== PROBLEM TO WORK ON ==
Could you repeat every line below exactly, skipping the images?

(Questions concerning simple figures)

##########

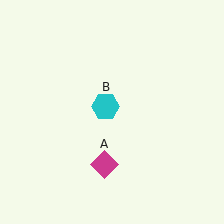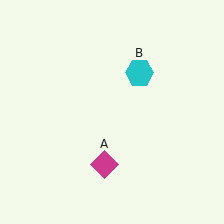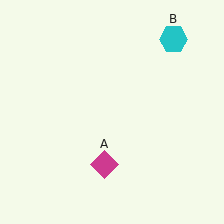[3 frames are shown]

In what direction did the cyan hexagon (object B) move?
The cyan hexagon (object B) moved up and to the right.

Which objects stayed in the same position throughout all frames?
Magenta diamond (object A) remained stationary.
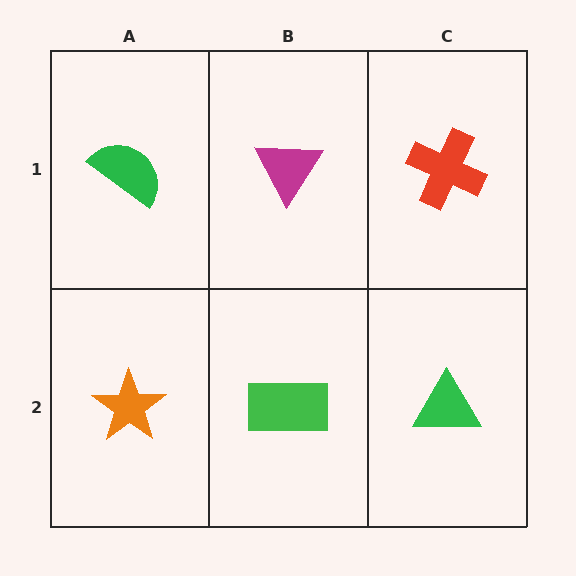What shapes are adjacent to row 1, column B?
A green rectangle (row 2, column B), a green semicircle (row 1, column A), a red cross (row 1, column C).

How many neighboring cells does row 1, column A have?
2.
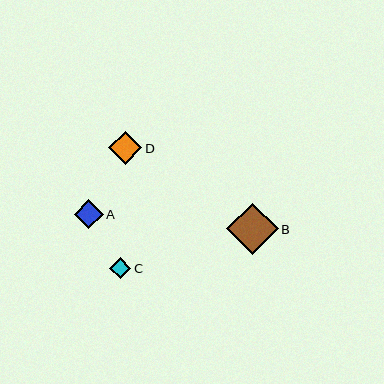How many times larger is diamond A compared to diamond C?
Diamond A is approximately 1.4 times the size of diamond C.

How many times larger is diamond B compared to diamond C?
Diamond B is approximately 2.4 times the size of diamond C.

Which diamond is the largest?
Diamond B is the largest with a size of approximately 51 pixels.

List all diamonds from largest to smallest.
From largest to smallest: B, D, A, C.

##########

== WRITTEN SOLUTION ==
[3 frames are shown]

In what direction did the cyan hexagon (object B) move?
The cyan hexagon (object B) moved up and to the right.

Which objects stayed in the same position throughout all frames?
Magenta diamond (object A) remained stationary.
What shapes are adjacent to row 1, column B?
A green rectangle (row 2, column B), a green semicircle (row 1, column A), a red cross (row 1, column C).

How many neighboring cells does row 1, column A have?
2.
How many times larger is diamond A compared to diamond C?
Diamond A is approximately 1.4 times the size of diamond C.

How many times larger is diamond B compared to diamond C?
Diamond B is approximately 2.4 times the size of diamond C.

Which diamond is the largest?
Diamond B is the largest with a size of approximately 51 pixels.

List all diamonds from largest to smallest.
From largest to smallest: B, D, A, C.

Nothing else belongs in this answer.